* EXERCISE PROMPT
Reproduce what is written in the records below exactly, and leave out the images.

======== DATASET EXTRACT

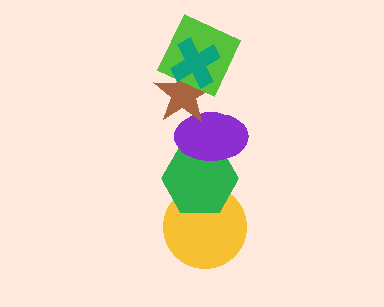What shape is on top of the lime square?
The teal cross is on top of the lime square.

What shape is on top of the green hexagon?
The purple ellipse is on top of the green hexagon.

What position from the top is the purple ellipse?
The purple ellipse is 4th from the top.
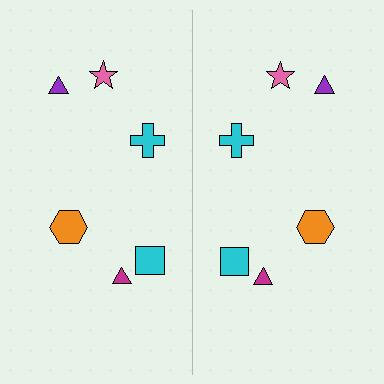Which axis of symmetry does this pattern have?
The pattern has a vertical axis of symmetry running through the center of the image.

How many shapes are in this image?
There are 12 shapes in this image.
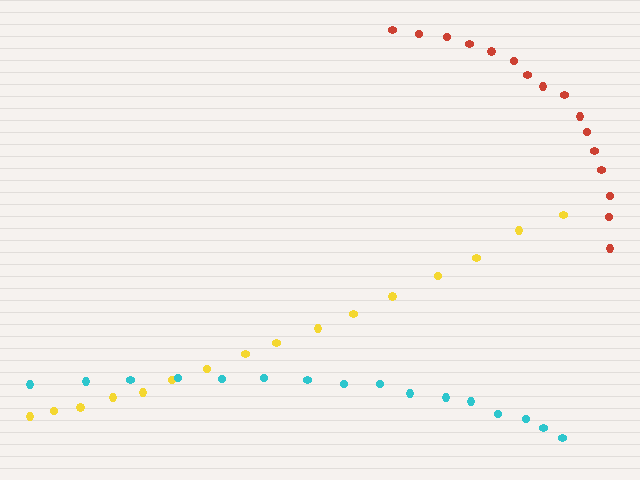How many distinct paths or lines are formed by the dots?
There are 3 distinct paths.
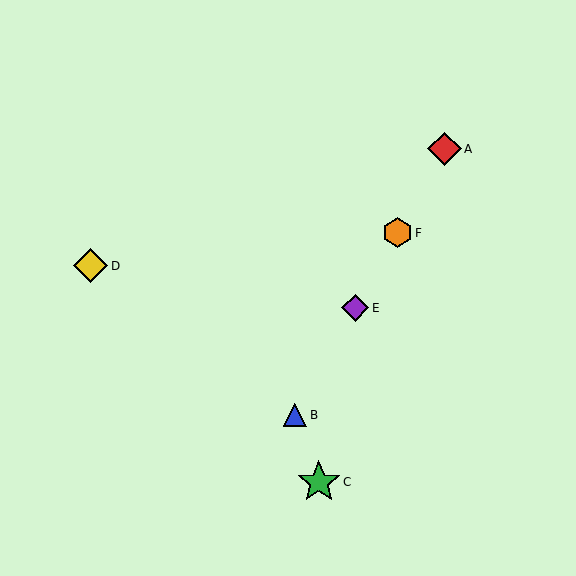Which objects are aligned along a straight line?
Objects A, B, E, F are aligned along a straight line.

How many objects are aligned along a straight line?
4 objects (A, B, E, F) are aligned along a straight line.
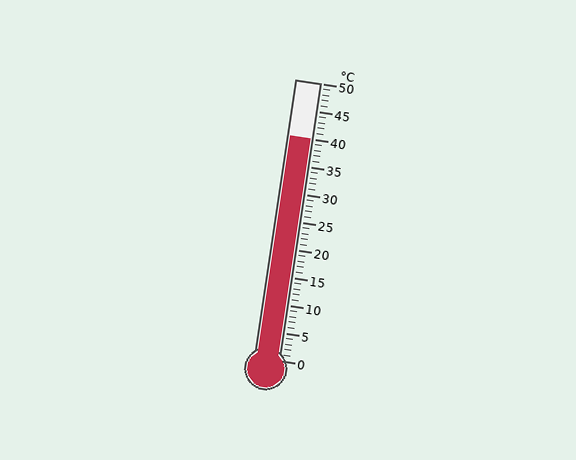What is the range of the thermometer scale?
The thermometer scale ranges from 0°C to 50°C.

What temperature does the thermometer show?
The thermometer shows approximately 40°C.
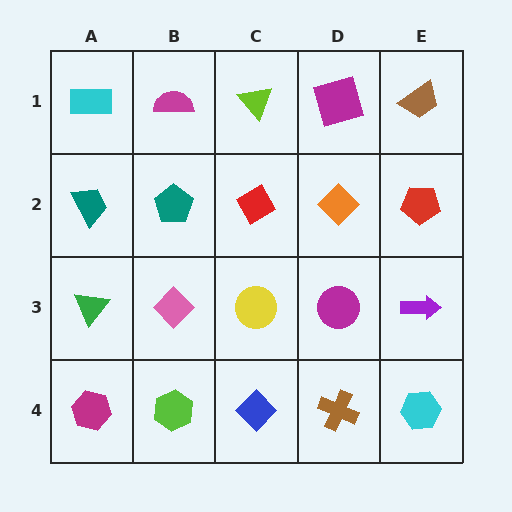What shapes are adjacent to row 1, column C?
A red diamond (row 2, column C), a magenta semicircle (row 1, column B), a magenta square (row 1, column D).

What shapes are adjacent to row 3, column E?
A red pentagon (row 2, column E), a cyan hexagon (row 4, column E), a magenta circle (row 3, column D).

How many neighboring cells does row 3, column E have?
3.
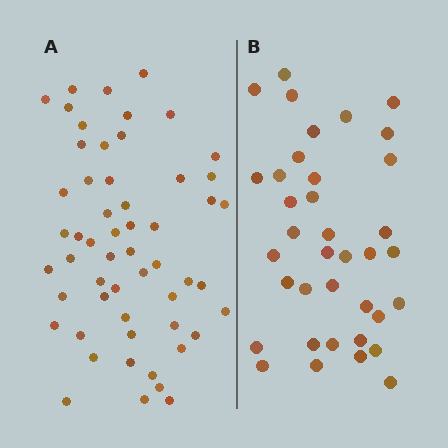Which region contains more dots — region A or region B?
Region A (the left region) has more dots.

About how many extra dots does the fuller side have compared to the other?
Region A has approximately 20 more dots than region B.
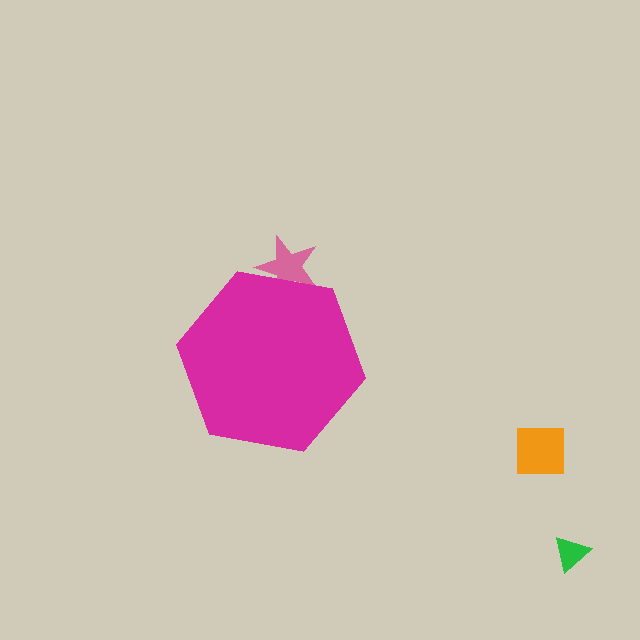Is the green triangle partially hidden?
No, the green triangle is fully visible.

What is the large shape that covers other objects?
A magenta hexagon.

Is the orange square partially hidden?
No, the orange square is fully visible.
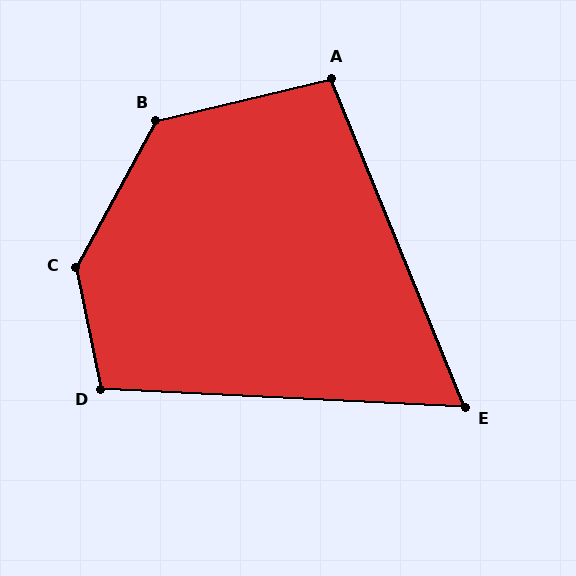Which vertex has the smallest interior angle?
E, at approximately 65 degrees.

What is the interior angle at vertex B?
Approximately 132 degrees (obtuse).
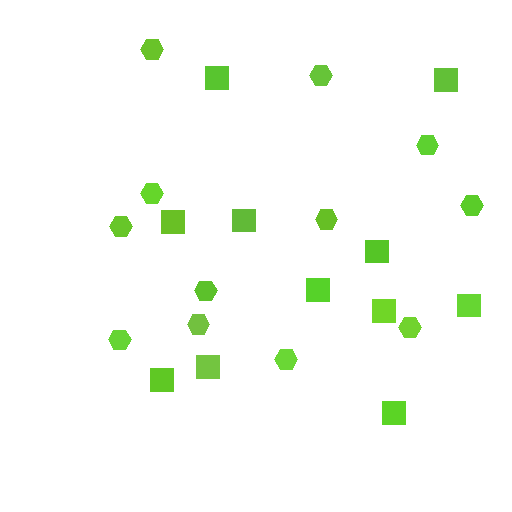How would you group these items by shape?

================

* SOLUTION FOR THIS TASK
What shape is on top of the lime square?
The teal cross is on top of the lime square.

What shape is on top of the green hexagon?
The purple ellipse is on top of the green hexagon.

What position from the top is the purple ellipse?
The purple ellipse is 4th from the top.
Which axis of symmetry does this pattern have?
The pattern has a vertical axis of symmetry running through the center of the image.

How many shapes are in this image?
There are 12 shapes in this image.
How many distinct paths or lines are formed by the dots?
There are 3 distinct paths.
Which objects are aligned along a straight line?
Objects A, B, E, F are aligned along a straight line.

How many objects are aligned along a straight line?
4 objects (A, B, E, F) are aligned along a straight line.
What is the range of the thermometer scale?
The thermometer scale ranges from 0°C to 50°C.

What temperature does the thermometer show?
The thermometer shows approximately 40°C.
What shapes are adjacent to row 1, column C?
A red diamond (row 2, column C), a magenta semicircle (row 1, column B), a magenta square (row 1, column D).

What shapes are adjacent to row 3, column E?
A red pentagon (row 2, column E), a cyan hexagon (row 4, column E), a magenta circle (row 3, column D).

How many neighboring cells does row 3, column E have?
3.
Which region contains more dots — region A or region B?
Region A (the left region) has more dots.

About how many extra dots does the fuller side have compared to the other?
Region A has approximately 20 more dots than region B.
Is the green triangle partially hidden?
No, the green triangle is fully visible.

What is the large shape that covers other objects?
A magenta hexagon.

Is the orange square partially hidden?
No, the orange square is fully visible.
Which vertex has the smallest interior angle?
E, at approximately 65 degrees.

What is the interior angle at vertex B?
Approximately 132 degrees (obtuse).
How would you group these items by shape?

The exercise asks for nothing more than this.